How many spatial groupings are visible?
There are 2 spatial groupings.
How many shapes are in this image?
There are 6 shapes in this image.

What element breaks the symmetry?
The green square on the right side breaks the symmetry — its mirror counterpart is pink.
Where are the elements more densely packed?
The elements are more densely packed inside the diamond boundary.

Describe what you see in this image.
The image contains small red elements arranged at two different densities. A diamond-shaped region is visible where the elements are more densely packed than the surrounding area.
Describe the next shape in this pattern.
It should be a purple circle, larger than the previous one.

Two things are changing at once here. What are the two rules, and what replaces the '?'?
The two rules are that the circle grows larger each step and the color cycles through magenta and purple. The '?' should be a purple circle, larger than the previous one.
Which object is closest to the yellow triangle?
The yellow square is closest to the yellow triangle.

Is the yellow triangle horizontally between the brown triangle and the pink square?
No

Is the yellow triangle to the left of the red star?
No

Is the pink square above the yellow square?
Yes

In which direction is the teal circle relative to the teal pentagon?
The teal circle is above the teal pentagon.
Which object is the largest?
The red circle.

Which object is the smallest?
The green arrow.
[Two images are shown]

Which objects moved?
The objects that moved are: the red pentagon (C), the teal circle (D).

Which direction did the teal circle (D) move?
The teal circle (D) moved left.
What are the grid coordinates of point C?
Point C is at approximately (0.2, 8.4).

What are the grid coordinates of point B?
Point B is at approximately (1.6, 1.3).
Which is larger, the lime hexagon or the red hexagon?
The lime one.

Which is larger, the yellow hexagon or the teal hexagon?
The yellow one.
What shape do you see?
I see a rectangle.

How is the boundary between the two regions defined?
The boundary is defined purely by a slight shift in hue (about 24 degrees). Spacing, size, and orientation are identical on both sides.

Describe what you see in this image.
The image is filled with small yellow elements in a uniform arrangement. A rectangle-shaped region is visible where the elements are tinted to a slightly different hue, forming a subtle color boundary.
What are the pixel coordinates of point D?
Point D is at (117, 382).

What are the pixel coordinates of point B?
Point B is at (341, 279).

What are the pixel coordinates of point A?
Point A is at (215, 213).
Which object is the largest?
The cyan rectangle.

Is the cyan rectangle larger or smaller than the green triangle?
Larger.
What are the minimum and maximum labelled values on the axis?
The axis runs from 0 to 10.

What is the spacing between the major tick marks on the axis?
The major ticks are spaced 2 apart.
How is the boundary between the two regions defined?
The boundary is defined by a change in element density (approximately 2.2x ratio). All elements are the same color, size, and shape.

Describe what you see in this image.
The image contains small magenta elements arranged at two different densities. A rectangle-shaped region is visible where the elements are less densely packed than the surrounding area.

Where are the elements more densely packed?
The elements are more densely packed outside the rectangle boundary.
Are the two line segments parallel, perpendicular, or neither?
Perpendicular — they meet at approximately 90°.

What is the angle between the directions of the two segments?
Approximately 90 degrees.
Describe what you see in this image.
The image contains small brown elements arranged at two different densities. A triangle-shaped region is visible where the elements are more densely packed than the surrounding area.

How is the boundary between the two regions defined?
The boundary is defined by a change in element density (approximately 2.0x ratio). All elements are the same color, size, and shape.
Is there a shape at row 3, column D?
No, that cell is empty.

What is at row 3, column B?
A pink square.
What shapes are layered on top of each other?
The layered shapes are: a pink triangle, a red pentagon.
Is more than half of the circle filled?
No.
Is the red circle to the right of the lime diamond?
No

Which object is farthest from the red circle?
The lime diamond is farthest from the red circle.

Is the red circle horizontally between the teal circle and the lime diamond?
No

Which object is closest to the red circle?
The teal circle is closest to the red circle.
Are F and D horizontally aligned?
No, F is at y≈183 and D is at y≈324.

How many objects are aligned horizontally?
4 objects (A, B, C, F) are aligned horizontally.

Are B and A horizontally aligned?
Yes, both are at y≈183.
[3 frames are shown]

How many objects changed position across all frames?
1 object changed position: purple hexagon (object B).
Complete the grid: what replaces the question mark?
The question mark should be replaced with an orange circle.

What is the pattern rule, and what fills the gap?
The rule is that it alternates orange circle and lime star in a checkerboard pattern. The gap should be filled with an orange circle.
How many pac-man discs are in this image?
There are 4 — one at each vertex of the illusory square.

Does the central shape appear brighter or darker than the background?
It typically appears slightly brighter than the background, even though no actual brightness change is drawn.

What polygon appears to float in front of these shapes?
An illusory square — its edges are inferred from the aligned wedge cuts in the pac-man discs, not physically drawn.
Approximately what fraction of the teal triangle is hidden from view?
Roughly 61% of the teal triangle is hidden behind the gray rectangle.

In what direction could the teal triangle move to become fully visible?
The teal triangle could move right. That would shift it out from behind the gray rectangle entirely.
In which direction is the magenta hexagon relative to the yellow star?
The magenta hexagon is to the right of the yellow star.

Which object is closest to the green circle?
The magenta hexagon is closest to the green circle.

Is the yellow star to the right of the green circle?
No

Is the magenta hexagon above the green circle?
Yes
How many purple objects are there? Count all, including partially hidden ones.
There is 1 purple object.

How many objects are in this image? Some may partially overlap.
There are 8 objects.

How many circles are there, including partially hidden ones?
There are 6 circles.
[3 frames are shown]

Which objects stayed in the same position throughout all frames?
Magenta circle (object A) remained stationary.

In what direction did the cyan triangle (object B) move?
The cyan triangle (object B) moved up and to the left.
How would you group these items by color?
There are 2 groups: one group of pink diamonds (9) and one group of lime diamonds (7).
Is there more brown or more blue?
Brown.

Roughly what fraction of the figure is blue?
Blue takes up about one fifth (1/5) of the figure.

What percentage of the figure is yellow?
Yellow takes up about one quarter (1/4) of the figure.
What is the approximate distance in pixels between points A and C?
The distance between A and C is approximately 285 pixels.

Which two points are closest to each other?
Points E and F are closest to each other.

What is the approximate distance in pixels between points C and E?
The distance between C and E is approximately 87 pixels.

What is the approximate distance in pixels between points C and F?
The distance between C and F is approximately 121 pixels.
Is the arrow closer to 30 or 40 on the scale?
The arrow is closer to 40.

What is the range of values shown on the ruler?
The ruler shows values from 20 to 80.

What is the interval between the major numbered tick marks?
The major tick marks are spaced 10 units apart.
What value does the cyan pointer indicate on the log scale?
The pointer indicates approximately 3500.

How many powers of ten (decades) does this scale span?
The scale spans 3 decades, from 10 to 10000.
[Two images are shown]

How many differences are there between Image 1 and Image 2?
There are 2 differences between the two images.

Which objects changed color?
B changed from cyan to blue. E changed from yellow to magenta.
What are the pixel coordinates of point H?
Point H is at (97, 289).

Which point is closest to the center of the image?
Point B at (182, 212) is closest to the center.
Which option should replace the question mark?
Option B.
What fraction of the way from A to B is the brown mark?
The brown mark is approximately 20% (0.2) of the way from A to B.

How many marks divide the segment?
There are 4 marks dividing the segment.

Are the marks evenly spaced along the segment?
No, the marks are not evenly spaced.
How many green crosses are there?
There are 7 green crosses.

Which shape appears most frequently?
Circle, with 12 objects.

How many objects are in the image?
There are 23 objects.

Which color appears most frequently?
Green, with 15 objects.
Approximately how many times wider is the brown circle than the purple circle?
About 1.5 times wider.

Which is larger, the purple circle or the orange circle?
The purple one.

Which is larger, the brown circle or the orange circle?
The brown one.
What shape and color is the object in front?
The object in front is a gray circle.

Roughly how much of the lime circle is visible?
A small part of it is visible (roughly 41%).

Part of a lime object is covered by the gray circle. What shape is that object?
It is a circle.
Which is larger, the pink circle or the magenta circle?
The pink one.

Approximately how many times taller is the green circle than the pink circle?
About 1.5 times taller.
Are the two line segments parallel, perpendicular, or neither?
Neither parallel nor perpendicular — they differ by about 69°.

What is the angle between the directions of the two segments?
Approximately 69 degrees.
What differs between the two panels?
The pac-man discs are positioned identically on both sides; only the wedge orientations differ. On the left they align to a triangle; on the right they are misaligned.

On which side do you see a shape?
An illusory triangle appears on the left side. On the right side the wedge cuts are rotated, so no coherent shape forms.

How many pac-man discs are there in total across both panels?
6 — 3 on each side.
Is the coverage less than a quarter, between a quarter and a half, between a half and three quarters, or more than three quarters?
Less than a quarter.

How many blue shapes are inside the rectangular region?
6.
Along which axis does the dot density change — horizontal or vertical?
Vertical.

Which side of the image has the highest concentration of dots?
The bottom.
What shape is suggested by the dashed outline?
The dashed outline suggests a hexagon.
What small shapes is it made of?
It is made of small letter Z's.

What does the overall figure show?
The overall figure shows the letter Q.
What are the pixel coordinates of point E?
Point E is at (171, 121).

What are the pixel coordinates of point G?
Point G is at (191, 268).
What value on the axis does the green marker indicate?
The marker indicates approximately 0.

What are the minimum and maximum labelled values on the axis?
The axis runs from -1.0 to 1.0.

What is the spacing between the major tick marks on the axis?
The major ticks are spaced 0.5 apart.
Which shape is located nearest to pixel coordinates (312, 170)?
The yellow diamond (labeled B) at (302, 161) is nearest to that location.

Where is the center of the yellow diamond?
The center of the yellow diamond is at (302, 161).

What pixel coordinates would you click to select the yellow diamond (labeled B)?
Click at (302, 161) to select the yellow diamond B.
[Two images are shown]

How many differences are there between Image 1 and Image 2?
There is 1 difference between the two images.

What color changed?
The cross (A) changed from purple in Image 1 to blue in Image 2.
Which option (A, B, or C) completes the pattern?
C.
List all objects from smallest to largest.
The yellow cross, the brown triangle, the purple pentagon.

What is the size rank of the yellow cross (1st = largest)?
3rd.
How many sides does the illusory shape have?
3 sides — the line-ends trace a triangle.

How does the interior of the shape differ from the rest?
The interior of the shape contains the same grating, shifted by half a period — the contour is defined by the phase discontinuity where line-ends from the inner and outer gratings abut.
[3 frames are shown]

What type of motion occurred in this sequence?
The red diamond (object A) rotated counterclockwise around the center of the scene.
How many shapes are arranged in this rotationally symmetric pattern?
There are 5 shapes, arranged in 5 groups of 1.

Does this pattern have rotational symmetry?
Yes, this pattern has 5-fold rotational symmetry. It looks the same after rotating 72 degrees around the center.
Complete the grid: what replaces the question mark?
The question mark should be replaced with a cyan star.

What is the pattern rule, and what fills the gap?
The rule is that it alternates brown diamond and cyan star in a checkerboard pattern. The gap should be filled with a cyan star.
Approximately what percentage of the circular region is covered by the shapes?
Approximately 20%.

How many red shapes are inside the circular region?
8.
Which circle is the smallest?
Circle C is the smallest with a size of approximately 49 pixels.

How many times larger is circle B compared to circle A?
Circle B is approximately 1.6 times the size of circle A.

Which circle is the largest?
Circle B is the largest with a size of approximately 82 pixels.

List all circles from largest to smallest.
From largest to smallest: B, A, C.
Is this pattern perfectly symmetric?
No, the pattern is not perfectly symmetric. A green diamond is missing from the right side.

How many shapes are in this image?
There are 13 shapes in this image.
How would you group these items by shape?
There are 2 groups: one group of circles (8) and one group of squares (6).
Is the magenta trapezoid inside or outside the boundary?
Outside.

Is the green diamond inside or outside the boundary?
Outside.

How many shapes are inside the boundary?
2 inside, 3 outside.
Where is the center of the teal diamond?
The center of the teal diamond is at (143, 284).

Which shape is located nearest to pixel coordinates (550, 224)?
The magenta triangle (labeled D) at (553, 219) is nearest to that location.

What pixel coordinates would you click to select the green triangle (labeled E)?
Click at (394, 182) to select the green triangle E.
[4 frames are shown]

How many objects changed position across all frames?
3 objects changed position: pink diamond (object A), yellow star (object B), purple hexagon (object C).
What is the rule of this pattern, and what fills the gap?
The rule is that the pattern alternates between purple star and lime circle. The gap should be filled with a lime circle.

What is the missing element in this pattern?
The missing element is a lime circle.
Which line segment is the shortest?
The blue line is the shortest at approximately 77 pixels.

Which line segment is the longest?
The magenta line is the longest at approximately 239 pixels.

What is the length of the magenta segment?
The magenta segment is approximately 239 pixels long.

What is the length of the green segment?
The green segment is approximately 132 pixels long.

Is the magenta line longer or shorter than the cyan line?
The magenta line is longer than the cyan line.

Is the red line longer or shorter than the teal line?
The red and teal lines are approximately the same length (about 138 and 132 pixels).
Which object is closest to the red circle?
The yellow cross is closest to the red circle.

____

**SHORT TASK**
Find the line containing "What is the length of the magenta segment?" in the material above. Print it and every line after it through the end, exactly and only those.

**FINAL ANSWER**
What is the length of the magenta segment?
The magenta segment is approximately 239 pixels long.

What is the length of the green segment?
The green segment is approximately 132 pixels long.

Is the magenta line longer or shorter than the cyan line?
The magenta line is longer than the cyan line.

Is the red line longer or shorter than the teal line?
The red and teal lines are approximately the same length (about 138 and 132 pixels).
Which object is closest to the red circle?
The yellow cross is closest to the red circle.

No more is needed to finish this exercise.